• Exercise requirements: Print every entry, word for word, and skip the images.

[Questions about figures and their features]
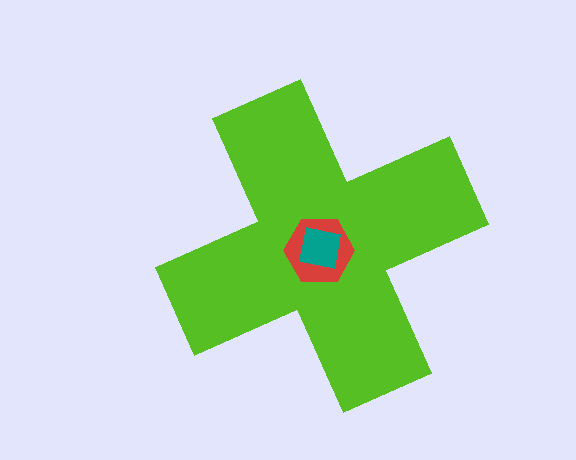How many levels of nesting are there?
3.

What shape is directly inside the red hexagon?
The teal square.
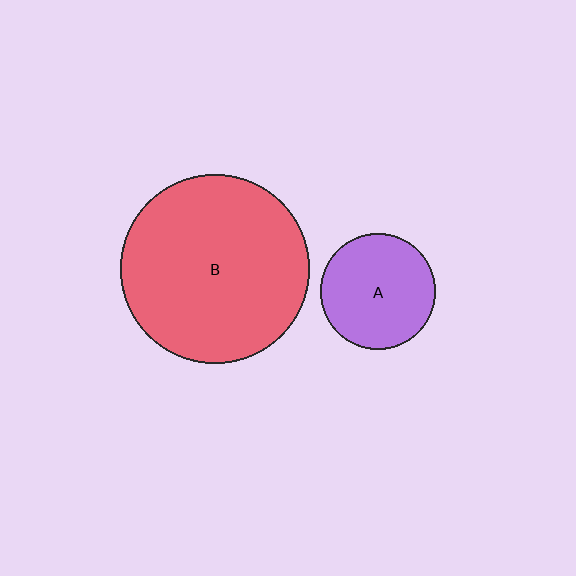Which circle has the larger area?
Circle B (red).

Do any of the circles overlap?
No, none of the circles overlap.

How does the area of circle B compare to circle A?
Approximately 2.7 times.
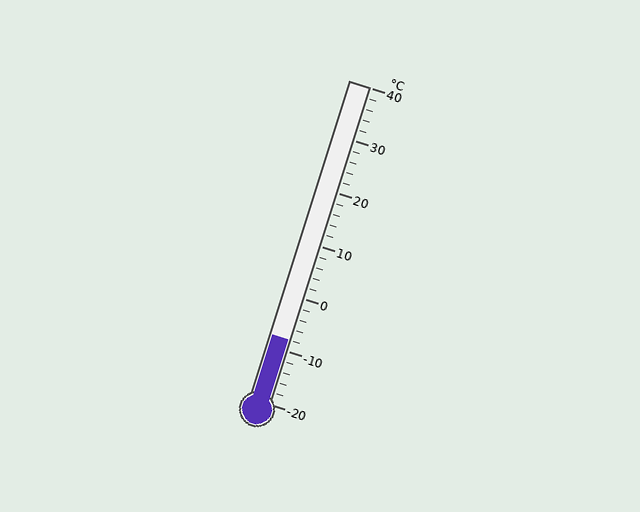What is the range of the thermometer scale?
The thermometer scale ranges from -20°C to 40°C.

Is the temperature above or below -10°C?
The temperature is above -10°C.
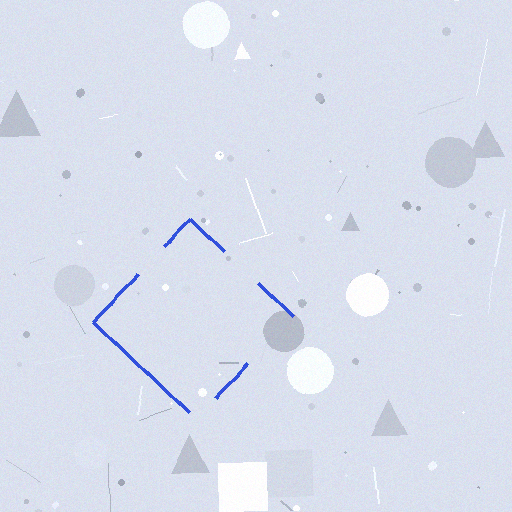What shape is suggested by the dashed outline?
The dashed outline suggests a diamond.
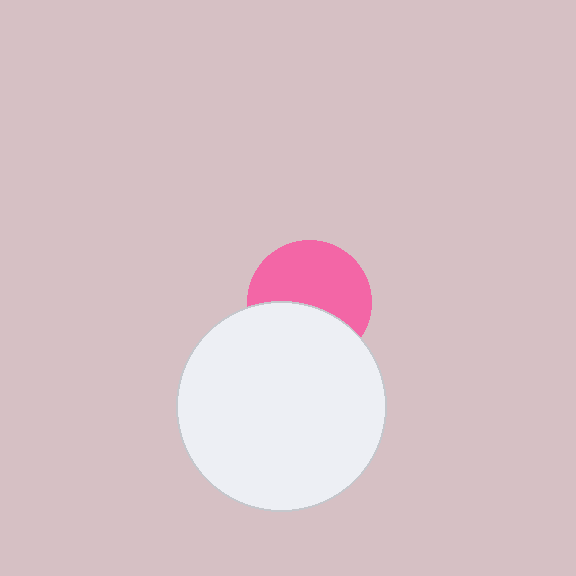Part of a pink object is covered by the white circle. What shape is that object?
It is a circle.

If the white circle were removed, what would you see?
You would see the complete pink circle.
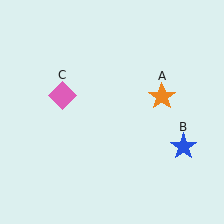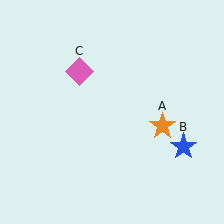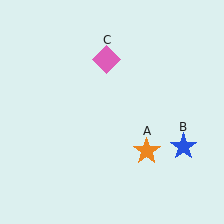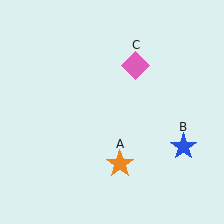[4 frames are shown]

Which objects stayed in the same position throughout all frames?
Blue star (object B) remained stationary.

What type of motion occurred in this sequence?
The orange star (object A), pink diamond (object C) rotated clockwise around the center of the scene.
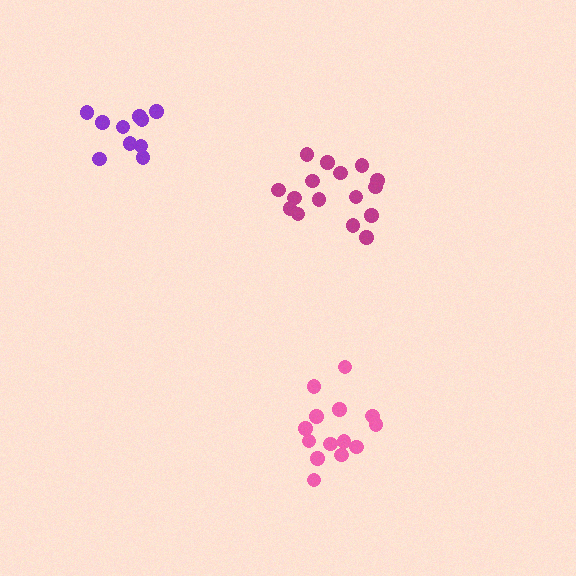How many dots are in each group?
Group 1: 16 dots, Group 2: 10 dots, Group 3: 14 dots (40 total).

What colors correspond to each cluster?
The clusters are colored: magenta, purple, pink.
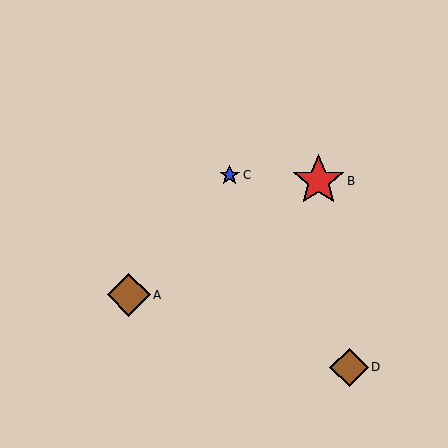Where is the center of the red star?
The center of the red star is at (318, 181).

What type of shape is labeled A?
Shape A is a brown diamond.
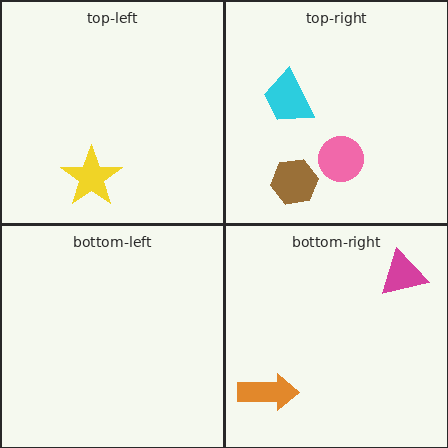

• Result:
How many levels of nesting are there?
3.

What shape is directly inside the red hexagon?
The teal square.
Which circle has the larger area?
Circle B (red).

Do any of the circles overlap?
No, none of the circles overlap.

How does the area of circle B compare to circle A?
Approximately 2.7 times.
What is the range of the thermometer scale?
The thermometer scale ranges from -20°C to 40°C.

Is the temperature above or below -10°C?
The temperature is above -10°C.
What shape is suggested by the dashed outline?
The dashed outline suggests a diamond.
Part of a pink object is covered by the white circle. What shape is that object?
It is a circle.

If the white circle were removed, what would you see?
You would see the complete pink circle.
[4 frames are shown]

Which objects stayed in the same position throughout all frames?
Blue star (object B) remained stationary.

What type of motion occurred in this sequence?
The orange star (object A), pink diamond (object C) rotated clockwise around the center of the scene.
How many dots are in each group?
Group 1: 16 dots, Group 2: 10 dots, Group 3: 14 dots (40 total).

What colors correspond to each cluster?
The clusters are colored: magenta, purple, pink.
Where is the center of the red star?
The center of the red star is at (318, 181).

What type of shape is labeled A?
Shape A is a brown diamond.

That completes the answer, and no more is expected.